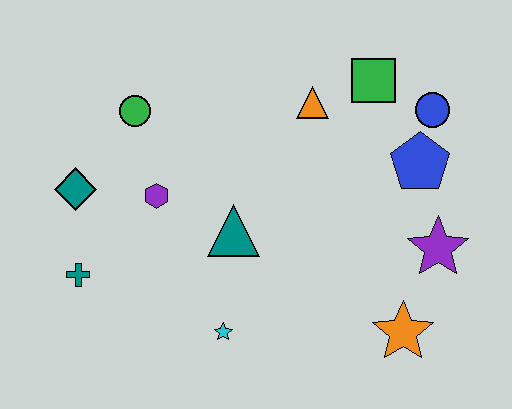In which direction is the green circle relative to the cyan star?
The green circle is above the cyan star.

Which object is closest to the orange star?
The purple star is closest to the orange star.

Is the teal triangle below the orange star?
No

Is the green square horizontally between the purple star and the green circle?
Yes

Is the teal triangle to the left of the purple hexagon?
No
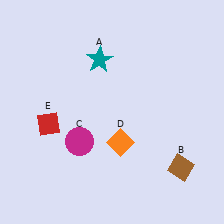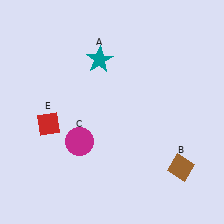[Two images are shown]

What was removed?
The orange diamond (D) was removed in Image 2.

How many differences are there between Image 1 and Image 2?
There is 1 difference between the two images.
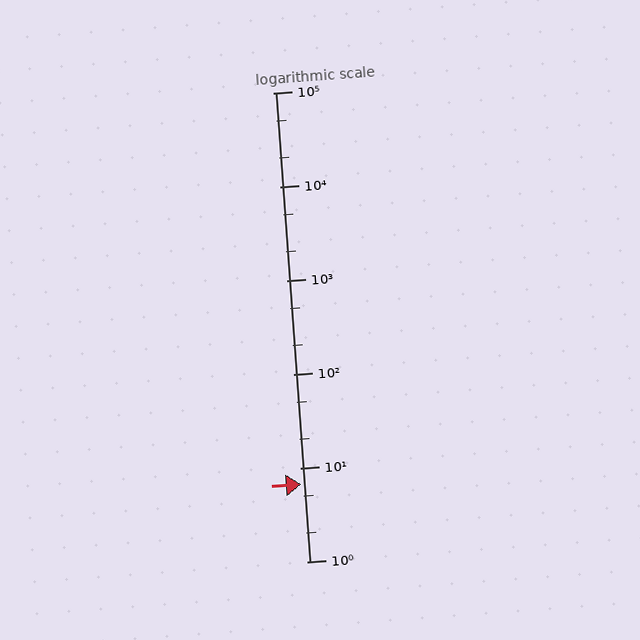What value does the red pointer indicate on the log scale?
The pointer indicates approximately 6.7.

★ ★ ★ ★

Copy the whole of the material above exactly, but not its images.

In which direction is the green circle relative to the cyan star?
The green circle is above the cyan star.

Which object is closest to the orange star?
The purple star is closest to the orange star.

Is the teal triangle below the orange star?
No

Is the green square horizontally between the purple star and the green circle?
Yes

Is the teal triangle to the left of the purple hexagon?
No
[Two images are shown]

What was removed?
The orange diamond (D) was removed in Image 2.

How many differences are there between Image 1 and Image 2?
There is 1 difference between the two images.
What value does the red pointer indicate on the log scale?
The pointer indicates approximately 6.7.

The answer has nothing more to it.